#### Exercise details:
Make a verbatim copy of the entries below; pictures stay out.

## start Stored records

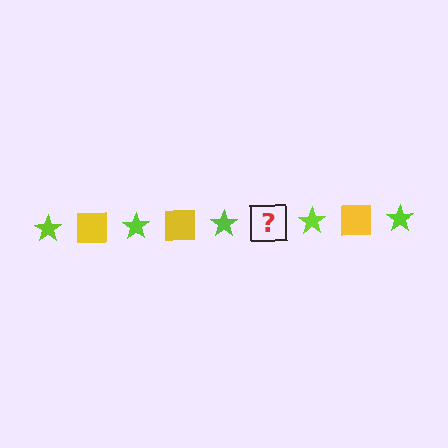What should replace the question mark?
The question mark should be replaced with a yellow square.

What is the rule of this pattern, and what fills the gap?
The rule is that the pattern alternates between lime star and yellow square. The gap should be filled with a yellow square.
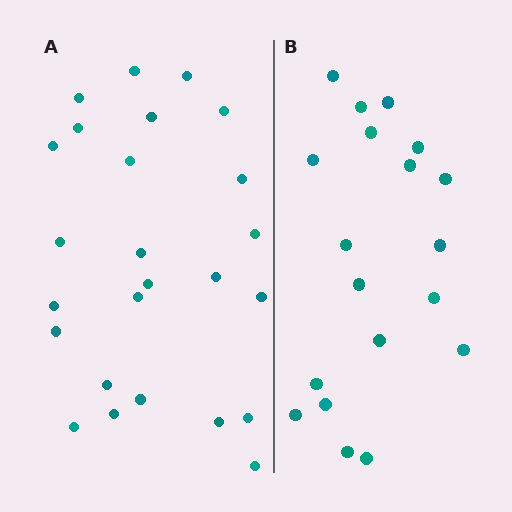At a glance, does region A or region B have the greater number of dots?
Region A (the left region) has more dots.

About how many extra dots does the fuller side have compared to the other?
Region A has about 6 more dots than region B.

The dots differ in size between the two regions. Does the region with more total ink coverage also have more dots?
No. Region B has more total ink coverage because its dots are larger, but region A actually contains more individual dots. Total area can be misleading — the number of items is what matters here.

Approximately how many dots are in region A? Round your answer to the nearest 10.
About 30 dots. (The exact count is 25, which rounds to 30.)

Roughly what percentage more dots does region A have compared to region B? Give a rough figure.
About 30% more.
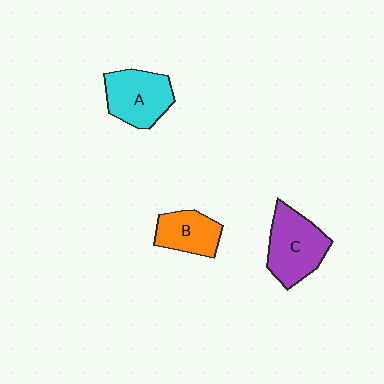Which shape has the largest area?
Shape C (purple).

## end Stored records

#### Exercise output:
What should replace the question mark?
The question mark should be replaced with a yellow square.

What is the rule of this pattern, and what fills the gap?
The rule is that the pattern alternates between lime star and yellow square. The gap should be filled with a yellow square.
At a glance, does region A or region B have the greater number of dots?
Region A (the left region) has more dots.

About how many extra dots does the fuller side have compared to the other?
Region A has about 6 more dots than region B.

The dots differ in size between the two regions. Does the region with more total ink coverage also have more dots?
No. Region B has more total ink coverage because its dots are larger, but region A actually contains more individual dots. Total area can be misleading — the number of items is what matters here.

Approximately how many dots are in region A? Round your answer to the nearest 10.
About 30 dots. (The exact count is 25, which rounds to 30.)

Roughly what percentage more dots does region A have compared to region B? Give a rough figure.
About 30% more.
Which shape has the largest area?
Shape C (purple).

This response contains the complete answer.